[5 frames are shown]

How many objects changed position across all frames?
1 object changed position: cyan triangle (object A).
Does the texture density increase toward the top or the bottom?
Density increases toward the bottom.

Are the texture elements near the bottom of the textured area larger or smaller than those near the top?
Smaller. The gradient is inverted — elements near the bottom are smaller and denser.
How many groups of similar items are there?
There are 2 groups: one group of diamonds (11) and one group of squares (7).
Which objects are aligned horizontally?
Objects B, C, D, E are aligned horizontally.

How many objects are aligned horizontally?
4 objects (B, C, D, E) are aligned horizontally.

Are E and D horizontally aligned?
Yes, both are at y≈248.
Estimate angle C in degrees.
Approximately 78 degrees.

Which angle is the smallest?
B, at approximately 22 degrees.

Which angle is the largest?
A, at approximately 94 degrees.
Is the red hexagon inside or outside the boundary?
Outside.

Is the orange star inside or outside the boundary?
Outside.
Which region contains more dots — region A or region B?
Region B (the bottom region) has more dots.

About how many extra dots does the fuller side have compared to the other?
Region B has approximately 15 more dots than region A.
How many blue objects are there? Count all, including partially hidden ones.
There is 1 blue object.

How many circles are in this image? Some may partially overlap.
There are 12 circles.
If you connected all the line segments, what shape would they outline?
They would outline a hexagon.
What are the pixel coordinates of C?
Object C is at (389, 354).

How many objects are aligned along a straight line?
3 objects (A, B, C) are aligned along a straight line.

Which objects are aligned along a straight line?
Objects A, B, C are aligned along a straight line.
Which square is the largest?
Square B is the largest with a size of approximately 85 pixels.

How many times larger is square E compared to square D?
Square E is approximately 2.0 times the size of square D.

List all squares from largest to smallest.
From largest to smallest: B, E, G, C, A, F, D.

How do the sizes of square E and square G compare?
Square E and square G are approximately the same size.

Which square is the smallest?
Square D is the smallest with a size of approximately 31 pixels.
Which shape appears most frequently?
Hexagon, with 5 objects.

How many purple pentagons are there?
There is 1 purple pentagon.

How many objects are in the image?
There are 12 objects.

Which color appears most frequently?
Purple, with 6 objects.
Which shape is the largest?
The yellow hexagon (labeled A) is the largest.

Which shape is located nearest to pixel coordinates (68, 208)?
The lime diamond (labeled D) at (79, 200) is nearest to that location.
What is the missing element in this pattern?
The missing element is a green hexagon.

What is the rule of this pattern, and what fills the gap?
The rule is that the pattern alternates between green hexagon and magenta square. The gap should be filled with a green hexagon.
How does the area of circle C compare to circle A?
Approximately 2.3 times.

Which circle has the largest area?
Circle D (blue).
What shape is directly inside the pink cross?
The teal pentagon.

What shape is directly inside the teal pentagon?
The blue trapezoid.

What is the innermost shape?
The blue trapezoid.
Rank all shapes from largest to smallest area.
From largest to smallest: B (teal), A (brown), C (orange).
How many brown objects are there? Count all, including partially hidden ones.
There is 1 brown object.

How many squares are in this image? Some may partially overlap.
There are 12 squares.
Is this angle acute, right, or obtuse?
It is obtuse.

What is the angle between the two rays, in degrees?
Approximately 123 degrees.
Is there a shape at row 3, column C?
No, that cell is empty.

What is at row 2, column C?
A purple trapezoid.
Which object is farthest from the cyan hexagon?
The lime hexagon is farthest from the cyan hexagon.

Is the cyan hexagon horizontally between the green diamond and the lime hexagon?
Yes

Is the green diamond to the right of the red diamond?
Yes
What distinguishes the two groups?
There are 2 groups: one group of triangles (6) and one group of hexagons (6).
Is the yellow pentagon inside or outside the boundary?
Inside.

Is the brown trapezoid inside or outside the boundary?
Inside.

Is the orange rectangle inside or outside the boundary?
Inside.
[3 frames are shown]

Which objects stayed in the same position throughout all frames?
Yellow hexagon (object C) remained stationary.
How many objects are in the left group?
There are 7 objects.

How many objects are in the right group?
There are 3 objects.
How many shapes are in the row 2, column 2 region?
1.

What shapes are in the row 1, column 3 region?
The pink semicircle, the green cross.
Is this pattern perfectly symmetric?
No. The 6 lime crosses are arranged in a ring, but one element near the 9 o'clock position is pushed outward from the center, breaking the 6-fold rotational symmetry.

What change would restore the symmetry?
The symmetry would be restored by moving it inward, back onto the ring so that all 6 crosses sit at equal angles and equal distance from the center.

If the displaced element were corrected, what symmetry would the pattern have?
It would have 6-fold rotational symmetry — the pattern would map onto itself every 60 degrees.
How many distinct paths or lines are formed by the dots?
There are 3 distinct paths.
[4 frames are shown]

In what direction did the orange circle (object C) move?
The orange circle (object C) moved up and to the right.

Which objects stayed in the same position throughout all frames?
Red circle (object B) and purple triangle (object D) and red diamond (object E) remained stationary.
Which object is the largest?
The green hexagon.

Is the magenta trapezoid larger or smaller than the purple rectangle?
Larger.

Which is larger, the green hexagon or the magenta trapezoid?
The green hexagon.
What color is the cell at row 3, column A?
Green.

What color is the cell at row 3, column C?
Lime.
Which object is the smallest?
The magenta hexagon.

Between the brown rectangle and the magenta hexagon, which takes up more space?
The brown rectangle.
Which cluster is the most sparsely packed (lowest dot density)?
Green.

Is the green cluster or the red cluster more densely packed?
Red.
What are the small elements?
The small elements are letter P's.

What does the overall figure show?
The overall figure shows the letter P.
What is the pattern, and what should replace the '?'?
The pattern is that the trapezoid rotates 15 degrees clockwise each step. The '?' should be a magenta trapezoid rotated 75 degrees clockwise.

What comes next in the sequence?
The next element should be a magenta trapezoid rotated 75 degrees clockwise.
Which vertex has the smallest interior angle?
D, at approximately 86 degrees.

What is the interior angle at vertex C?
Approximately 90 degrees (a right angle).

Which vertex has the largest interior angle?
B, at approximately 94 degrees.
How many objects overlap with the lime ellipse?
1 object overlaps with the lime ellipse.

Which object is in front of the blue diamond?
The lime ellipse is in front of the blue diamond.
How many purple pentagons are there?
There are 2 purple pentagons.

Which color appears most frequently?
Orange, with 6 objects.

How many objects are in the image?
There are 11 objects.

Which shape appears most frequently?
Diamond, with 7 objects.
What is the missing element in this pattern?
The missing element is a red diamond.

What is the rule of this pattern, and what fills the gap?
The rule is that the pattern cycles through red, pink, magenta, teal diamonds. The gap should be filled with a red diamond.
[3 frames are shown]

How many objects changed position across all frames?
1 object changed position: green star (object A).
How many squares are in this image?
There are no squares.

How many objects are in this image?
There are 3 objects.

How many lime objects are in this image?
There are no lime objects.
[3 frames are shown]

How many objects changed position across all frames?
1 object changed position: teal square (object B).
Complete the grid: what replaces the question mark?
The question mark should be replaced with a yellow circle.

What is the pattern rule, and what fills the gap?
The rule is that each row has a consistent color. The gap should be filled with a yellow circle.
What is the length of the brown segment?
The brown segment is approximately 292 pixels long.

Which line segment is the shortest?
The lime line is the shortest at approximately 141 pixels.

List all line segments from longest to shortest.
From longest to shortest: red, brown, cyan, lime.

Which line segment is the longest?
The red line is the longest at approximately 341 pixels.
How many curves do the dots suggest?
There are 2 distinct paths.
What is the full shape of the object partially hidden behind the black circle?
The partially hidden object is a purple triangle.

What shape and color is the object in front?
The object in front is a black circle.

Goal of the exercise:
From the records above, please extract every line and repeat it exactly.

Task result:
[5 frames are shown]

How many objects changed position across all frames?
1 object changed position: cyan triangle (object A).
Does the texture density increase toward the top or the bottom?
Density increases toward the bottom.

Are the texture elements near the bottom of the textured area larger or smaller than those near the top?
Smaller. The gradient is inverted — elements near the bottom are smaller and denser.
How many groups of similar items are there?
There are 2 groups: one group of diamonds (11) and one group of squares (7).
Which objects are aligned horizontally?
Objects B, C, D, E are aligned horizontally.

How many objects are aligned horizontally?
4 objects (B, C, D, E) are aligned horizontally.

Are E and D horizontally aligned?
Yes, both are at y≈248.
Estimate angle C in degrees.
Approximately 78 degrees.

Which angle is the smallest?
B, at approximately 22 degrees.

Which angle is the largest?
A, at approximately 94 degrees.
Is the red hexagon inside or outside the boundary?
Outside.

Is the orange star inside or outside the boundary?
Outside.
Which region contains more dots — region A or region B?
Region B (the bottom region) has more dots.

About how many extra dots does the fuller side have compared to the other?
Region B has approximately 15 more dots than region A.
How many blue objects are there? Count all, including partially hidden ones.
There is 1 blue object.

How many circles are in this image? Some may partially overlap.
There are 12 circles.
If you connected all the line segments, what shape would they outline?
They would outline a hexagon.
What are the pixel coordinates of C?
Object C is at (389, 354).

How many objects are aligned along a straight line?
3 objects (A, B, C) are aligned along a straight line.

Which objects are aligned along a straight line?
Objects A, B, C are aligned along a straight line.
Which square is the largest?
Square B is the largest with a size of approximately 85 pixels.

How many times larger is square E compared to square D?
Square E is approximately 2.0 times the size of square D.

List all squares from largest to smallest.
From largest to smallest: B, E, G, C, A, F, D.

How do the sizes of square E and square G compare?
Square E and square G are approximately the same size.

Which square is the smallest?
Square D is the smallest with a size of approximately 31 pixels.
Which shape appears most frequently?
Hexagon, with 5 objects.

How many purple pentagons are there?
There is 1 purple pentagon.

How many objects are in the image?
There are 12 objects.

Which color appears most frequently?
Purple, with 6 objects.
Which shape is the largest?
The yellow hexagon (labeled A) is the largest.

Which shape is located nearest to pixel coordinates (68, 208)?
The lime diamond (labeled D) at (79, 200) is nearest to that location.
What is the missing element in this pattern?
The missing element is a green hexagon.

What is the rule of this pattern, and what fills the gap?
The rule is that the pattern alternates between green hexagon and magenta square. The gap should be filled with a green hexagon.
How does the area of circle C compare to circle A?
Approximately 2.3 times.

Which circle has the largest area?
Circle D (blue).
What shape is directly inside the pink cross?
The teal pentagon.

What shape is directly inside the teal pentagon?
The blue trapezoid.

What is the innermost shape?
The blue trapezoid.
Rank all shapes from largest to smallest area.
From largest to smallest: B (teal), A (brown), C (orange).
How many brown objects are there? Count all, including partially hidden ones.
There is 1 brown object.

How many squares are in this image? Some may partially overlap.
There are 12 squares.
Is this angle acute, right, or obtuse?
It is obtuse.

What is the angle between the two rays, in degrees?
Approximately 123 degrees.
Is there a shape at row 3, column C?
No, that cell is empty.

What is at row 2, column C?
A purple trapezoid.
Which object is farthest from the cyan hexagon?
The lime hexagon is farthest from the cyan hexagon.

Is the cyan hexagon horizontally between the green diamond and the lime hexagon?
Yes

Is the green diamond to the right of the red diamond?
Yes
What distinguishes the two groups?
There are 2 groups: one group of triangles (6) and one group of hexagons (6).
Is the yellow pentagon inside or outside the boundary?
Inside.

Is the brown trapezoid inside or outside the boundary?
Inside.

Is the orange rectangle inside or outside the boundary?
Inside.
[3 frames are shown]

Which objects stayed in the same position throughout all frames?
Yellow hexagon (object C) remained stationary.
How many objects are in the left group?
There are 7 objects.

How many objects are in the right group?
There are 3 objects.
How many shapes are in the row 2, column 2 region?
1.

What shapes are in the row 1, column 3 region?
The pink semicircle, the green cross.
Is this pattern perfectly symmetric?
No. The 6 lime crosses are arranged in a ring, but one element near the 9 o'clock position is pushed outward from the center, breaking the 6-fold rotational symmetry.

What change would restore the symmetry?
The symmetry would be restored by moving it inward, back onto the ring so that all 6 crosses sit at equal angles and equal distance from the center.

If the displaced element were corrected, what symmetry would the pattern have?
It would have 6-fold rotational symmetry — the pattern would map onto itself every 60 degrees.
How many distinct paths or lines are formed by the dots?
There are 3 distinct paths.
[4 frames are shown]

In what direction did the orange circle (object C) move?
The orange circle (object C) moved up and to the right.

Which objects stayed in the same position throughout all frames?
Red circle (object B) and purple triangle (object D) and red diamond (object E) remained stationary.
Which object is the largest?
The green hexagon.

Is the magenta trapezoid larger or smaller than the purple rectangle?
Larger.

Which is larger, the green hexagon or the magenta trapezoid?
The green hexagon.
What color is the cell at row 3, column A?
Green.

What color is the cell at row 3, column C?
Lime.
Which object is the smallest?
The magenta hexagon.

Between the brown rectangle and the magenta hexagon, which takes up more space?
The brown rectangle.
Which cluster is the most sparsely packed (lowest dot density)?
Green.

Is the green cluster or the red cluster more densely packed?
Red.
What are the small elements?
The small elements are letter P's.

What does the overall figure show?
The overall figure shows the letter P.
What is the pattern, and what should replace the '?'?
The pattern is that the trapezoid rotates 15 degrees clockwise each step. The '?' should be a magenta trapezoid rotated 75 degrees clockwise.

What comes next in the sequence?
The next element should be a magenta trapezoid rotated 75 degrees clockwise.
Which vertex has the smallest interior angle?
D, at approximately 86 degrees.

What is the interior angle at vertex C?
Approximately 90 degrees (a right angle).

Which vertex has the largest interior angle?
B, at approximately 94 degrees.
How many objects overlap with the lime ellipse?
1 object overlaps with the lime ellipse.

Which object is in front of the blue diamond?
The lime ellipse is in front of the blue diamond.
How many purple pentagons are there?
There are 2 purple pentagons.

Which color appears most frequently?
Orange, with 6 objects.

How many objects are in the image?
There are 11 objects.

Which shape appears most frequently?
Diamond, with 7 objects.
What is the missing element in this pattern?
The missing element is a red diamond.

What is the rule of this pattern, and what fills the gap?
The rule is that the pattern cycles through red, pink, magenta, teal diamonds. The gap should be filled with a red diamond.
[3 frames are shown]

How many objects changed position across all frames?
1 object changed position: green star (object A).
How many squares are in this image?
There are no squares.

How many objects are in this image?
There are 3 objects.

How many lime objects are in this image?
There are no lime objects.
[3 frames are shown]

How many objects changed position across all frames?
1 object changed position: teal square (object B).
Complete the grid: what replaces the question mark?
The question mark should be replaced with a yellow circle.

What is the pattern rule, and what fills the gap?
The rule is that each row has a consistent color. The gap should be filled with a yellow circle.
What is the length of the brown segment?
The brown segment is approximately 292 pixels long.

Which line segment is the shortest?
The lime line is the shortest at approximately 141 pixels.

List all line segments from longest to shortest.
From longest to shortest: red, brown, cyan, lime.

Which line segment is the longest?
The red line is the longest at approximately 341 pixels.
How many curves do the dots suggest?
There are 2 distinct paths.
What is the full shape of the object partially hidden behind the black circle?
The partially hidden object is a purple triangle.

What shape and color is the object in front?
The object in front is a black circle.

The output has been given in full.